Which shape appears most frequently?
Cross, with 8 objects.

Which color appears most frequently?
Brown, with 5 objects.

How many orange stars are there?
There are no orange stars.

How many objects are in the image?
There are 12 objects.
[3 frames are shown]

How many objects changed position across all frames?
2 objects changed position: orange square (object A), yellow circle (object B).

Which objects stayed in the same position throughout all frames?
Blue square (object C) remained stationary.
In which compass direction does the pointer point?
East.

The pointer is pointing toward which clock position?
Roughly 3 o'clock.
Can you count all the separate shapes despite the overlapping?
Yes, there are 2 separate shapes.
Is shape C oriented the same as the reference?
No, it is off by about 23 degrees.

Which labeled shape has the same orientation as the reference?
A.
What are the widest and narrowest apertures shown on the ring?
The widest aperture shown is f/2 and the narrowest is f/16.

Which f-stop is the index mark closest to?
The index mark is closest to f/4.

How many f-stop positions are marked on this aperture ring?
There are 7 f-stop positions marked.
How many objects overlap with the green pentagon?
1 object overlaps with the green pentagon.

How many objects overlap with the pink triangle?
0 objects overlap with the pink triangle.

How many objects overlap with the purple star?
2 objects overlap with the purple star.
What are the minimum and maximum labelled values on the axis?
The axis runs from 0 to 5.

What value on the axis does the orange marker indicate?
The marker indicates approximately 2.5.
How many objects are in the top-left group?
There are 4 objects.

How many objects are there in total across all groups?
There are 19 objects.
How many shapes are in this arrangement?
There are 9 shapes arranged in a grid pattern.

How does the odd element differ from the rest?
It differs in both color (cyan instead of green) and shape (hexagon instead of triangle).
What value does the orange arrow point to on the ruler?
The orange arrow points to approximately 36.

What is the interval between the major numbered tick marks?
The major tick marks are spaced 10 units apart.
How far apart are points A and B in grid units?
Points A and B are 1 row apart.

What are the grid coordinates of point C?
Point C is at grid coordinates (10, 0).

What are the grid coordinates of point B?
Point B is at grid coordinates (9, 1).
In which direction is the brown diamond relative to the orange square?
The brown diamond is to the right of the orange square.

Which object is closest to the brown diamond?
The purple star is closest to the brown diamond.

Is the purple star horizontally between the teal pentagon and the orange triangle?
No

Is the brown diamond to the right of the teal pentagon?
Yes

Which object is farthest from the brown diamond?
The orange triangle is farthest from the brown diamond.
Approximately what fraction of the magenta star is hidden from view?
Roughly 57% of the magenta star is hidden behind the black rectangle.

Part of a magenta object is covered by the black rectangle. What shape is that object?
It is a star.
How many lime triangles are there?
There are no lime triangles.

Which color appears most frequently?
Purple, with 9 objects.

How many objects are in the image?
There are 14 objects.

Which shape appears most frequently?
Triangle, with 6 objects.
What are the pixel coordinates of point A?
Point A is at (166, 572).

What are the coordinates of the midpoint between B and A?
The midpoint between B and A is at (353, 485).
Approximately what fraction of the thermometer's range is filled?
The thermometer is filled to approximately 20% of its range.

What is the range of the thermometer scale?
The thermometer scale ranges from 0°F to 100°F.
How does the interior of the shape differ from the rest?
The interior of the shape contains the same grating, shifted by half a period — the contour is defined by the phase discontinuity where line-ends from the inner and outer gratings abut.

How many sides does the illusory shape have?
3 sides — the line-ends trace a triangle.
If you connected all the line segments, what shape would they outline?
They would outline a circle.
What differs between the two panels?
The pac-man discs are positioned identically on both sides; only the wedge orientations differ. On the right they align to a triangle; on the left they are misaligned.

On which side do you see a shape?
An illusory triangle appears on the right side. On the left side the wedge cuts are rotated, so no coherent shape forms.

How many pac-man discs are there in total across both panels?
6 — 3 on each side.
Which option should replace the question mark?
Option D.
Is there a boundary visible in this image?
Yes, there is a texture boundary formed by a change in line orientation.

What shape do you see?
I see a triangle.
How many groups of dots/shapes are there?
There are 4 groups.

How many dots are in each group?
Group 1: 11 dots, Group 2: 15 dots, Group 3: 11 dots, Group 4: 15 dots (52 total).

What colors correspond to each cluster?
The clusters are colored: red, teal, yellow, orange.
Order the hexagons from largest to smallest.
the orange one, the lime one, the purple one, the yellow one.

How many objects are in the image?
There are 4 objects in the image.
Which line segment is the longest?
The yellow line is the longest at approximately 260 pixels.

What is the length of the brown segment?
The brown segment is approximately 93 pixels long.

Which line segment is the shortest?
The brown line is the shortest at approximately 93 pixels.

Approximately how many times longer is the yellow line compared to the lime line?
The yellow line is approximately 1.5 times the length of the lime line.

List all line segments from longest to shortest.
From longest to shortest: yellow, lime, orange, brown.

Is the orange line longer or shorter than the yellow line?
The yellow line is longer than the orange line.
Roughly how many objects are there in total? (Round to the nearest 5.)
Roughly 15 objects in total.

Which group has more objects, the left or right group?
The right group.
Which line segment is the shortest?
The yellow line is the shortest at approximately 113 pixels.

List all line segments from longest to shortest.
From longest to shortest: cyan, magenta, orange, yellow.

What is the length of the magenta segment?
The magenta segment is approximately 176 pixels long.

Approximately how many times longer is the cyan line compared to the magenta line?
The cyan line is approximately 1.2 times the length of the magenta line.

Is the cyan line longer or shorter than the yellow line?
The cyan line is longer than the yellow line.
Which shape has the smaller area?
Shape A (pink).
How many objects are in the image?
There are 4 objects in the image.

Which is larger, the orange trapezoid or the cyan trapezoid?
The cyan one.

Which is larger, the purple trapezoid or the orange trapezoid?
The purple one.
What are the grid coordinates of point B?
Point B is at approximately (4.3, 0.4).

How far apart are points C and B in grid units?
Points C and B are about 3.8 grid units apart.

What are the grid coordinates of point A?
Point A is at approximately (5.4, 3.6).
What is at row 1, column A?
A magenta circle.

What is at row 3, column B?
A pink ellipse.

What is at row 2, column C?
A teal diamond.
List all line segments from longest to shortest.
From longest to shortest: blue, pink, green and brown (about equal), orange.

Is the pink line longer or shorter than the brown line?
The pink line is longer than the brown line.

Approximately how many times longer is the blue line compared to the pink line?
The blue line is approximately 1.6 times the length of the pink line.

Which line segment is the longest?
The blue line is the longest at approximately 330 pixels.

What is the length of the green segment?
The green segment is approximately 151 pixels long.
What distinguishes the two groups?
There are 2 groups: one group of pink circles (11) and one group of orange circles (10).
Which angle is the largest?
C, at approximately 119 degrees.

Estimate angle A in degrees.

..............................

__The problem__
Repeat all the entries exactly as given.

__Output for this task__
Which shape appears most frequently?
Cross, with 8 objects.

Which color appears most frequently?
Brown, with 5 objects.

How many orange stars are there?
There are no orange stars.

How many objects are in the image?
There are 12 objects.
[3 frames are shown]

How many objects changed position across all frames?
2 objects changed position: orange square (object A), yellow circle (object B).

Which objects stayed in the same position throughout all frames?
Blue square (object C) remained stationary.
In which compass direction does the pointer point?
East.

The pointer is pointing toward which clock position?
Roughly 3 o'clock.
Can you count all the separate shapes despite the overlapping?
Yes, there are 2 separate shapes.
Is shape C oriented the same as the reference?
No, it is off by about 23 degrees.

Which labeled shape has the same orientation as the reference?
A.
What are the widest and narrowest apertures shown on the ring?
The widest aperture shown is f/2 and the narrowest is f/16.

Which f-stop is the index mark closest to?
The index mark is closest to f/4.

How many f-stop positions are marked on this aperture ring?
There are 7 f-stop positions marked.
How many objects overlap with the green pentagon?
1 object overlaps with the green pentagon.

How many objects overlap with the pink triangle?
0 objects overlap with the pink triangle.

How many objects overlap with the purple star?
2 objects overlap with the purple star.
What are the minimum and maximum labelled values on the axis?
The axis runs from 0 to 5.

What value on the axis does the orange marker indicate?
The marker indicates approximately 2.5.
How many objects are in the top-left group?
There are 4 objects.

How many objects are there in total across all groups?
There are 19 objects.
How many shapes are in this arrangement?
There are 9 shapes arranged in a grid pattern.

How does the odd element differ from the rest?
It differs in both color (cyan instead of green) and shape (hexagon instead of triangle).
What value does the orange arrow point to on the ruler?
The orange arrow points to approximately 36.

What is the interval between the major numbered tick marks?
The major tick marks are spaced 10 units apart.
How far apart are points A and B in grid units?
Points A and B are 1 row apart.

What are the grid coordinates of point C?
Point C is at grid coordinates (10, 0).

What are the grid coordinates of point B?
Point B is at grid coordinates (9, 1).
In which direction is the brown diamond relative to the orange square?
The brown diamond is to the right of the orange square.

Which object is closest to the brown diamond?
The purple star is closest to the brown diamond.

Is the purple star horizontally between the teal pentagon and the orange triangle?
No

Is the brown diamond to the right of the teal pentagon?
Yes

Which object is farthest from the brown diamond?
The orange triangle is farthest from the brown diamond.
Approximately what fraction of the magenta star is hidden from view?
Roughly 57% of the magenta star is hidden behind the black rectangle.

Part of a magenta object is covered by the black rectangle. What shape is that object?
It is a star.
How many lime triangles are there?
There are no lime triangles.

Which color appears most frequently?
Purple, with 9 objects.

How many objects are in the image?
There are 14 objects.

Which shape appears most frequently?
Triangle, with 6 objects.
What are the pixel coordinates of point A?
Point A is at (166, 572).

What are the coordinates of the midpoint between B and A?
The midpoint between B and A is at (353, 485).
Approximately what fraction of the thermometer's range is filled?
The thermometer is filled to approximately 20% of its range.

What is the range of the thermometer scale?
The thermometer scale ranges from 0°F to 100°F.
How does the interior of the shape differ from the rest?
The interior of the shape contains the same grating, shifted by half a period — the contour is defined by the phase discontinuity where line-ends from the inner and outer gratings abut.

How many sides does the illusory shape have?
3 sides — the line-ends trace a triangle.
If you connected all the line segments, what shape would they outline?
They would outline a circle.
What differs between the two panels?
The pac-man discs are positioned identically on both sides; only the wedge orientations differ. On the right they align to a triangle; on the left they are misaligned.

On which side do you see a shape?
An illusory triangle appears on the right side. On the left side the wedge cuts are rotated, so no coherent shape forms.

How many pac-man discs are there in total across both panels?
6 — 3 on each side.
Which option should replace the question mark?
Option D.
Is there a boundary visible in this image?
Yes, there is a texture boundary formed by a change in line orientation.

What shape do you see?
I see a triangle.
How many groups of dots/shapes are there?
There are 4 groups.

How many dots are in each group?
Group 1: 11 dots, Group 2: 15 dots, Group 3: 11 dots, Group 4: 15 dots (52 total).

What colors correspond to each cluster?
The clusters are colored: red, teal, yellow, orange.
Order the hexagons from largest to smallest.
the orange one, the lime one, the purple one, the yellow one.

How many objects are in the image?
There are 4 objects in the image.
Which line segment is the longest?
The yellow line is the longest at approximately 260 pixels.

What is the length of the brown segment?
The brown segment is approximately 93 pixels long.

Which line segment is the shortest?
The brown line is the shortest at approximately 93 pixels.

Approximately how many times longer is the yellow line compared to the lime line?
The yellow line is approximately 1.5 times the length of the lime line.

List all line segments from longest to shortest.
From longest to shortest: yellow, lime, orange, brown.

Is the orange line longer or shorter than the yellow line?
The yellow line is longer than the orange line.
Roughly how many objects are there in total? (Round to the nearest 5.)
Roughly 15 objects in total.

Which group has more objects, the left or right group?
The right group.
Which line segment is the shortest?
The yellow line is the shortest at approximately 113 pixels.

List all line segments from longest to shortest.
From longest to shortest: cyan, magenta, orange, yellow.

What is the length of the magenta segment?
The magenta segment is approximately 176 pixels long.

Approximately how many times longer is the cyan line compared to the magenta line?
The cyan line is approximately 1.2 times the length of the magenta line.

Is the cyan line longer or shorter than the yellow line?
The cyan line is longer than the yellow line.
Which shape has the smaller area?
Shape A (pink).
How many objects are in the image?
There are 4 objects in the image.

Which is larger, the orange trapezoid or the cyan trapezoid?
The cyan one.

Which is larger, the purple trapezoid or the orange trapezoid?
The purple one.
What are the grid coordinates of point B?
Point B is at approximately (4.3, 0.4).

How far apart are points C and B in grid units?
Points C and B are about 3.8 grid units apart.

What are the grid coordinates of point A?
Point A is at approximately (5.4, 3.6).
What is at row 1, column A?
A magenta circle.

What is at row 3, column B?
A pink ellipse.

What is at row 2, column C?
A teal diamond.
List all line segments from longest to shortest.
From longest to shortest: blue, pink, green and brown (about equal), orange.

Is the pink line longer or shorter than the brown line?
The pink line is longer than the brown line.

Approximately how many times longer is the blue line compared to the pink line?
The blue line is approximately 1.6 times the length of the pink line.

Which line segment is the longest?
The blue line is the longest at approximately 330 pixels.

What is the length of the green segment?
The green segment is approximately 151 pixels long.
What distinguishes the two groups?
There are 2 groups: one group of pink circles (11) and one group of orange circles (10).
Which angle is the largest?
C, at approximately 119 degrees.

Estimate angle A in degrees.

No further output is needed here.